* **WHAT IS REQUIRED**
Below is a block of records; reproduce all of them exactly and leave out any pictures.
=====
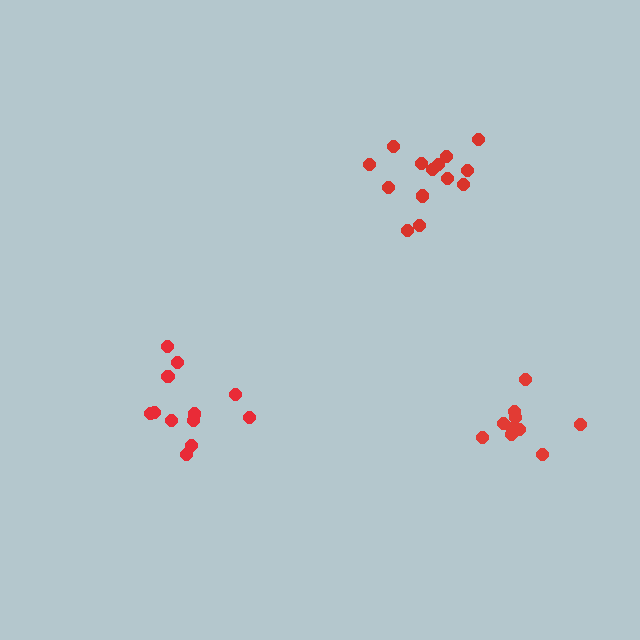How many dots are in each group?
Group 1: 14 dots, Group 2: 10 dots, Group 3: 12 dots (36 total).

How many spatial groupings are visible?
There are 3 spatial groupings.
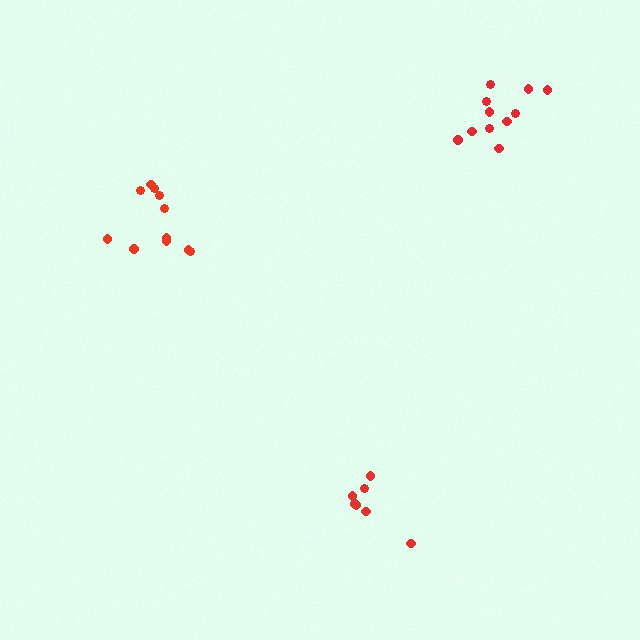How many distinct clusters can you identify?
There are 3 distinct clusters.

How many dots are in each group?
Group 1: 11 dots, Group 2: 11 dots, Group 3: 7 dots (29 total).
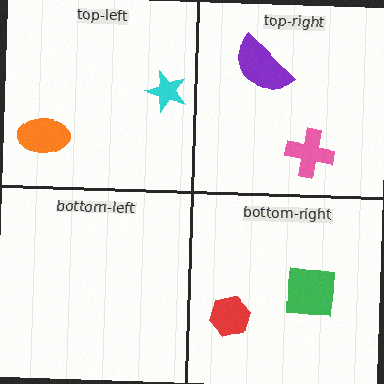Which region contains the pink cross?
The top-right region.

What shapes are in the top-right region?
The purple semicircle, the pink cross.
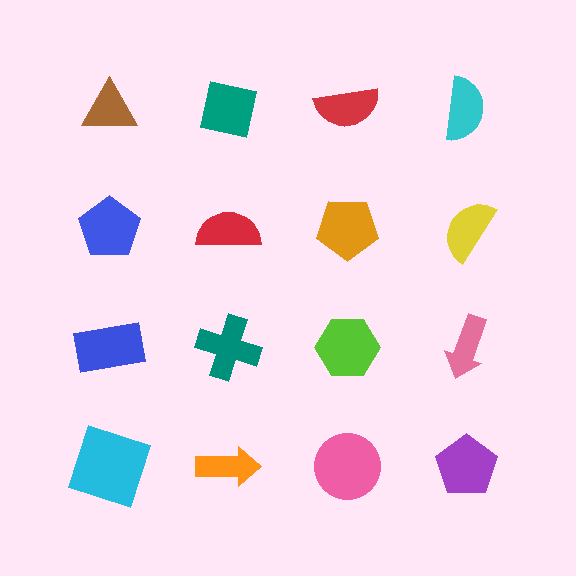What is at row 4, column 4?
A purple pentagon.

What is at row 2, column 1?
A blue pentagon.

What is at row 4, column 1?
A cyan square.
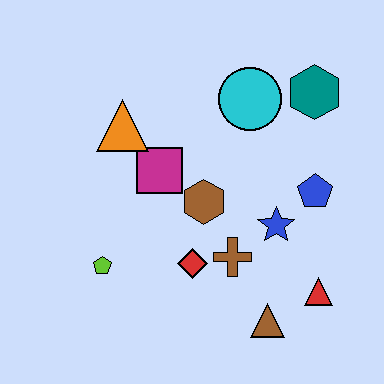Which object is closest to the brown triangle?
The red triangle is closest to the brown triangle.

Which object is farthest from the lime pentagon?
The teal hexagon is farthest from the lime pentagon.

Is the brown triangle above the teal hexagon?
No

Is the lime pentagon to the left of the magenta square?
Yes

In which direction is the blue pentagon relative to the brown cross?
The blue pentagon is to the right of the brown cross.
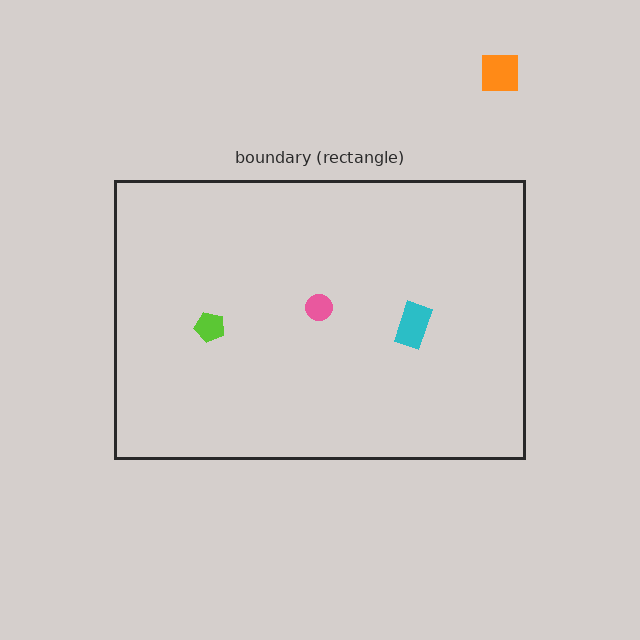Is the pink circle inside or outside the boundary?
Inside.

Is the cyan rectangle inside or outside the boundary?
Inside.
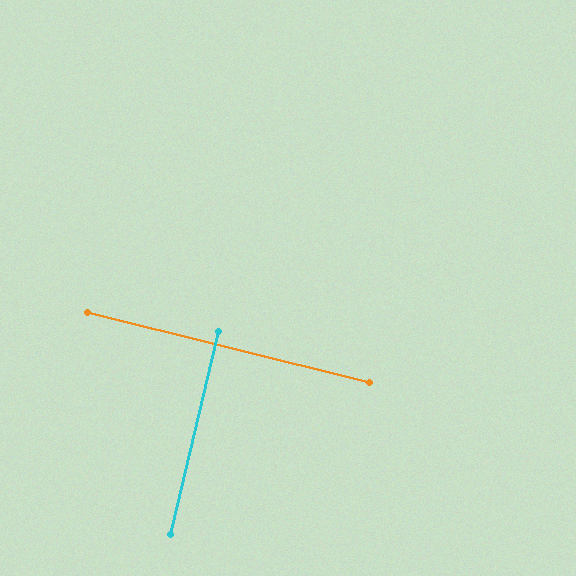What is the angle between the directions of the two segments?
Approximately 89 degrees.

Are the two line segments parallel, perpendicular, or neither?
Perpendicular — they meet at approximately 89°.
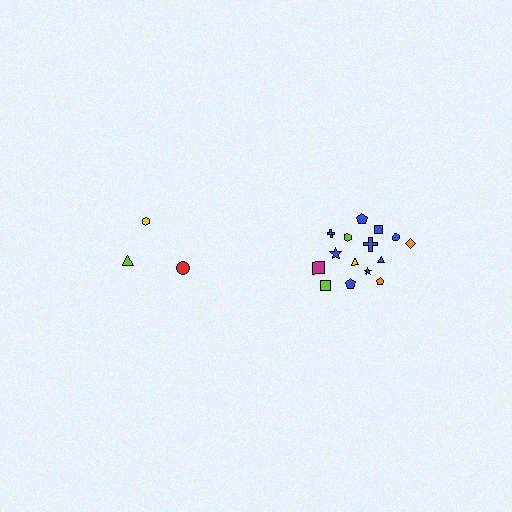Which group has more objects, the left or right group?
The right group.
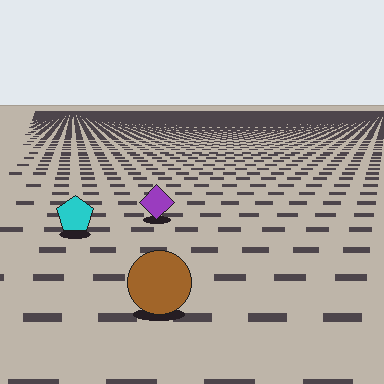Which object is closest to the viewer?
The brown circle is closest. The texture marks near it are larger and more spread out.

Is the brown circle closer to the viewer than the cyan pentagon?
Yes. The brown circle is closer — you can tell from the texture gradient: the ground texture is coarser near it.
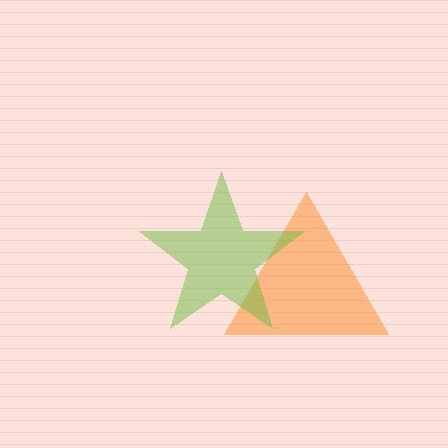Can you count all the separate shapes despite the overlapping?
Yes, there are 2 separate shapes.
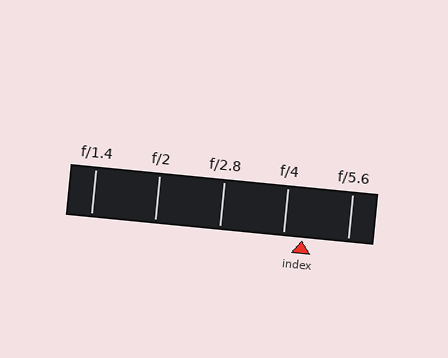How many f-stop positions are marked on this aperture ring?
There are 5 f-stop positions marked.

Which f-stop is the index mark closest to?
The index mark is closest to f/4.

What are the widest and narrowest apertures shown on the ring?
The widest aperture shown is f/1.4 and the narrowest is f/5.6.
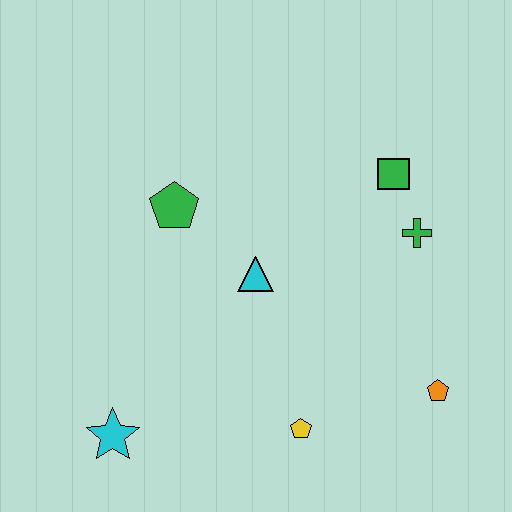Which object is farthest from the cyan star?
The green square is farthest from the cyan star.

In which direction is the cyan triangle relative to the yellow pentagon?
The cyan triangle is above the yellow pentagon.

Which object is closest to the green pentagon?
The cyan triangle is closest to the green pentagon.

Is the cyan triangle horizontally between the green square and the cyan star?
Yes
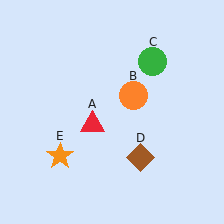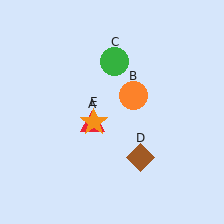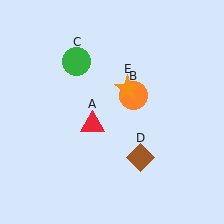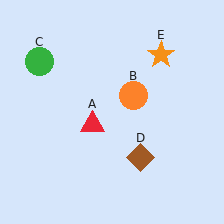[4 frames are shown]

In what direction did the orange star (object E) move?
The orange star (object E) moved up and to the right.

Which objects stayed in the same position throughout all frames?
Red triangle (object A) and orange circle (object B) and brown diamond (object D) remained stationary.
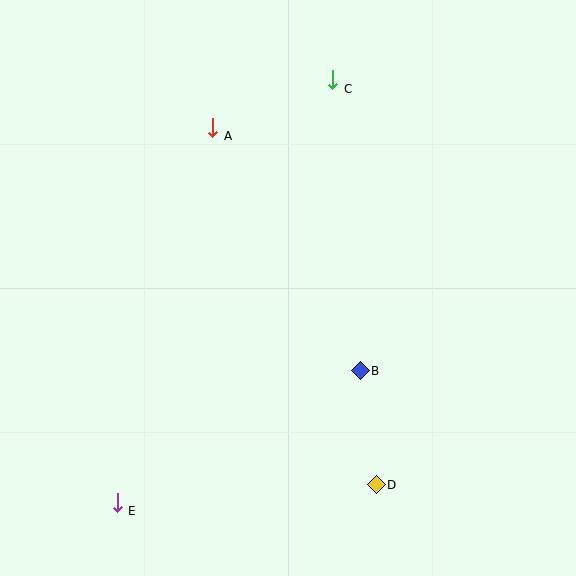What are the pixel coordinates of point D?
Point D is at (376, 485).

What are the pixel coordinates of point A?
Point A is at (213, 136).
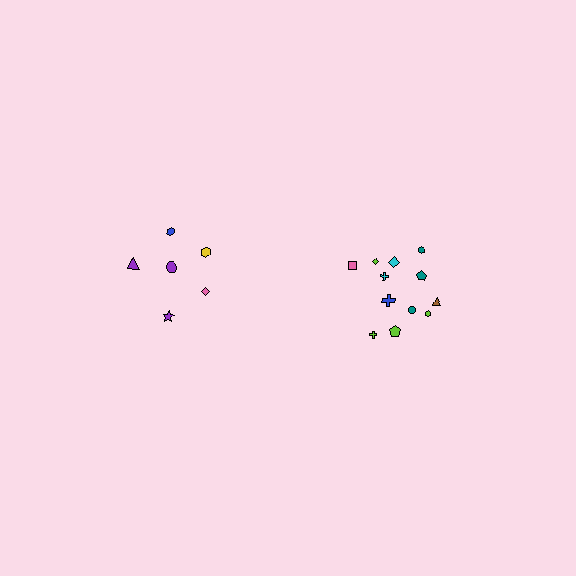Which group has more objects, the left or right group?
The right group.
=====
* **CORRECT OUTPUT**
How many dots are in each group?
Group 1: 14 dots, Group 2: 10 dots, Group 3: 12 dots (36 total).

How many spatial groupings are visible?
There are 3 spatial groupings.
How many distinct clusters can you identify?
There are 3 distinct clusters.

How many dots are in each group?
Group 1: 11 dots, Group 2: 11 dots, Group 3: 7 dots (29 total).
Which region contains the pink cross?
The top-right region.

What shapes are in the top-right region?
The purple semicircle, the pink cross.
What is at row 4, column 4?
A purple pentagon.

What is at row 2, column 1?
A blue pentagon.

What is at row 4, column 1?
A cyan square.
Which object is closest to the brown triangle?
The red triangle is closest to the brown triangle.

Which object is farthest from the lime pentagon?
The teal hexagon is farthest from the lime pentagon.

Is the brown triangle above the teal hexagon?
No

Is the lime pentagon to the left of the magenta square?
Yes

In which direction is the blue pentagon relative to the brown cross?
The blue pentagon is to the right of the brown cross.
Is the pink circle inside or outside the boundary?
Inside.

Is the cyan rectangle inside or outside the boundary?
Inside.
What is the angle between the directions of the two segments?
Approximately 89 degrees.

Are the two line segments parallel, perpendicular, or neither?
Perpendicular — they meet at approximately 89°.
Which group has more objects, the left or right group?
The right group.
Which object is closest to the viewer?
The brown circle is closest. The texture marks near it are larger and more spread out.

Is the brown circle closer to the viewer than the cyan pentagon?
Yes. The brown circle is closer — you can tell from the texture gradient: the ground texture is coarser near it.
Can you count all the separate shapes despite the overlapping?
Yes, there are 2 separate shapes.
How many f-stop positions are marked on this aperture ring?
There are 5 f-stop positions marked.

Which f-stop is the index mark closest to?
The index mark is closest to f/4.

What are the widest and narrowest apertures shown on the ring?
The widest aperture shown is f/1.4 and the narrowest is f/5.6.
Which object is farthest from the cyan star?
The green square is farthest from the cyan star.

In which direction is the cyan triangle relative to the yellow pentagon?
The cyan triangle is above the yellow pentagon.

Which object is closest to the green pentagon?
The cyan triangle is closest to the green pentagon.

Is the cyan triangle horizontally between the green square and the cyan star?
Yes
[4 frames are shown]

In what direction did the orange star (object E) move?
The orange star (object E) moved up and to the right.

Which objects stayed in the same position throughout all frames?
Red triangle (object A) and orange circle (object B) and brown diamond (object D) remained stationary.
What are the pixel coordinates of point D?
Point D is at (376, 485).

What are the pixel coordinates of point A?
Point A is at (213, 136).
Which group has more objects, the left or right group?
The right group.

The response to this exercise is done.